#### [EXERCISE]
Retype the stretch of lines that starts at the line containing "Based on the" and ends at the line containing "What is new in the top-left area of Image 2?", inclusive. Do not include pictures.

----- SUPPLIED MATERIAL -----

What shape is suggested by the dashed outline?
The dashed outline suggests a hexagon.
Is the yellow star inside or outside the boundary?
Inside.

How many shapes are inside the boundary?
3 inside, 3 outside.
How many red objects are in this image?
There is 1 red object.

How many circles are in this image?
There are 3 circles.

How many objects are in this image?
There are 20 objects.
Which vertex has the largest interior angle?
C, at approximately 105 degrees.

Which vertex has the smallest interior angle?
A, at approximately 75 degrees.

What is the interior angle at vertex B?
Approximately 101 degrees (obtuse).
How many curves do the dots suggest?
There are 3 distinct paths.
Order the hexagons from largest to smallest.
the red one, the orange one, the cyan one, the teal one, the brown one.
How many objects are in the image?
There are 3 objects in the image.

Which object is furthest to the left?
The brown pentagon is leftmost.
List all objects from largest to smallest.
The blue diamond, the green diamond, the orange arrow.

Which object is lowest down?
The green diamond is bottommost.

-----
----- SUPPLIED MATERIAL -----

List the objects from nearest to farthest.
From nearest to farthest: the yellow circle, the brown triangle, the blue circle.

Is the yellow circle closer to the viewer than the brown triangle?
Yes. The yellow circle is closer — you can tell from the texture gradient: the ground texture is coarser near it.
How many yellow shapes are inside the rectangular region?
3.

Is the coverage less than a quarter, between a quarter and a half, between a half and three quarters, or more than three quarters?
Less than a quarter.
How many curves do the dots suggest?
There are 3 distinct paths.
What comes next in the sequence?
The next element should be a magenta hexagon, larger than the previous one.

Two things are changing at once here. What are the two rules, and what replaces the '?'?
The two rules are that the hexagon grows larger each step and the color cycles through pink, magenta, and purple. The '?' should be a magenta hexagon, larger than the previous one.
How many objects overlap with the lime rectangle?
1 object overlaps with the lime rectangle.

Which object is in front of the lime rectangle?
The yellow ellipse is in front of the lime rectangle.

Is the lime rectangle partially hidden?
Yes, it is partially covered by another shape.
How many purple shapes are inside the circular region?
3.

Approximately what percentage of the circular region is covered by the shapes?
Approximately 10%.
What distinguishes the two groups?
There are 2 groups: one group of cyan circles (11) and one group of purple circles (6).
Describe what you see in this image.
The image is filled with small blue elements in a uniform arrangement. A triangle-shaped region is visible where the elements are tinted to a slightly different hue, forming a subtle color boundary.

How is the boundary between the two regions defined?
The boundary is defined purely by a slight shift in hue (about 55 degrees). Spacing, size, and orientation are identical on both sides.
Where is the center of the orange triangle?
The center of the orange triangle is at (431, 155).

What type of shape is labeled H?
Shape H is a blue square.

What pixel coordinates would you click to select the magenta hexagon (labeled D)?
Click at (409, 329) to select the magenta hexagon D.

-----
----- SUPPLIED MATERIAL -----

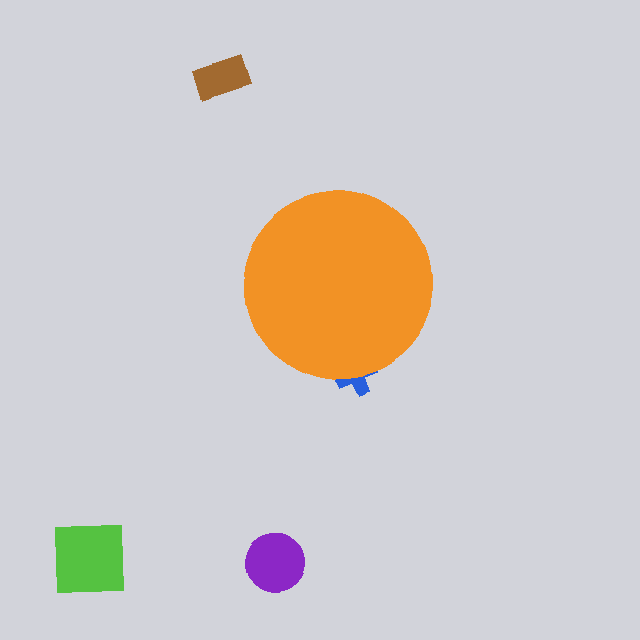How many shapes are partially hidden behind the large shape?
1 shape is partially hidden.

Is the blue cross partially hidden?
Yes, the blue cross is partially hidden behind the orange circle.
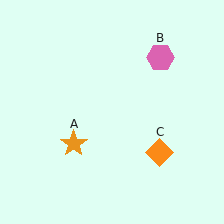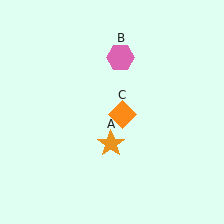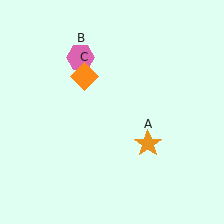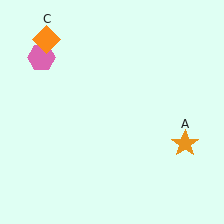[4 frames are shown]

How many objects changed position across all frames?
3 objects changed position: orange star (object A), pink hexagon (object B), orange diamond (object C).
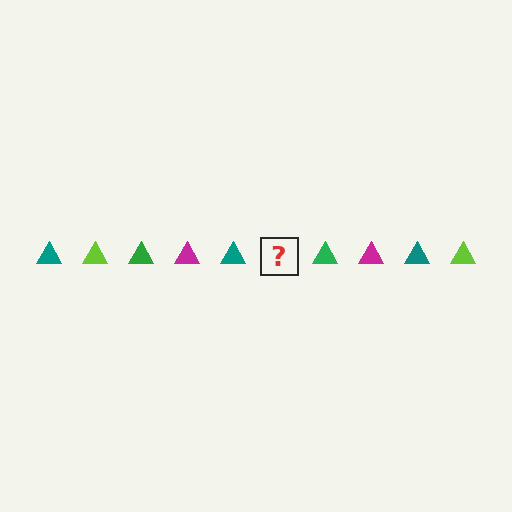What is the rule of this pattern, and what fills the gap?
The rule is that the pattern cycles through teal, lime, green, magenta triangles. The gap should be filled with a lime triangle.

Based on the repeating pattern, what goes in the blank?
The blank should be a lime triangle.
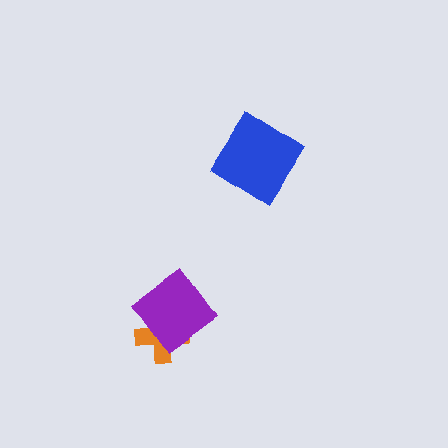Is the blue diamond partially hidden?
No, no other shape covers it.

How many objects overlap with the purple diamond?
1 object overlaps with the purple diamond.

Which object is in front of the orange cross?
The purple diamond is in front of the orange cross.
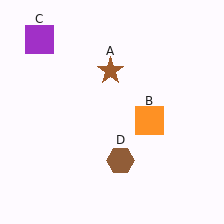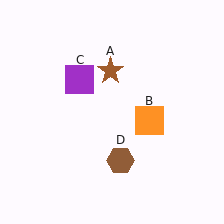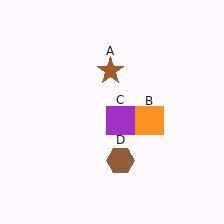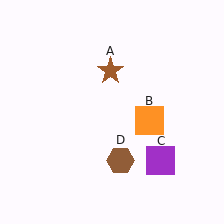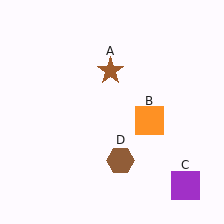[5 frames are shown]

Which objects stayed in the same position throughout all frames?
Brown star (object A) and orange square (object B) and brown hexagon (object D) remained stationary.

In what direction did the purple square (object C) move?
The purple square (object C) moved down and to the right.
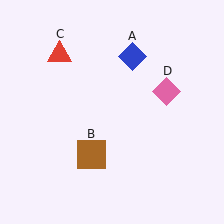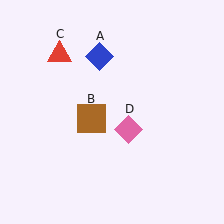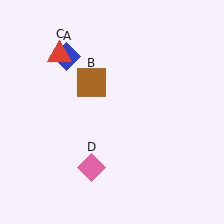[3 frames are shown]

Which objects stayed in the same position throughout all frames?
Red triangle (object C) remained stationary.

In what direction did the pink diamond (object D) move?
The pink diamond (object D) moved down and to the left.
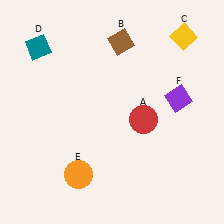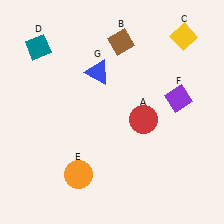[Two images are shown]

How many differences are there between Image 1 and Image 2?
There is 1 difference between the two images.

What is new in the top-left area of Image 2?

-----

#### [SOLUTION FOR THIS TASK]
Based on the repeating pattern, what goes in the blank?
The blank should be a lime triangle.
Is the blue diamond partially hidden?
No, no other shape covers it.

How many objects overlap with the purple diamond?
1 object overlaps with the purple diamond.

Which object is in front of the orange cross?
The purple diamond is in front of the orange cross.
[5 frames are shown]

Which objects stayed in the same position throughout all frames?
Brown star (object A) and orange square (object B) and brown hexagon (object D) remained stationary.

In what direction did the purple square (object C) move?
The purple square (object C) moved down and to the right.
[3 frames are shown]

Which objects stayed in the same position throughout all frames?
Red triangle (object C) remained stationary.

In what direction did the pink diamond (object D) move?
The pink diamond (object D) moved down and to the left.
[Two images are shown]

How many differences are there between Image 1 and Image 2?
There is 1 difference between the two images.

What is new in the top-left area of Image 2?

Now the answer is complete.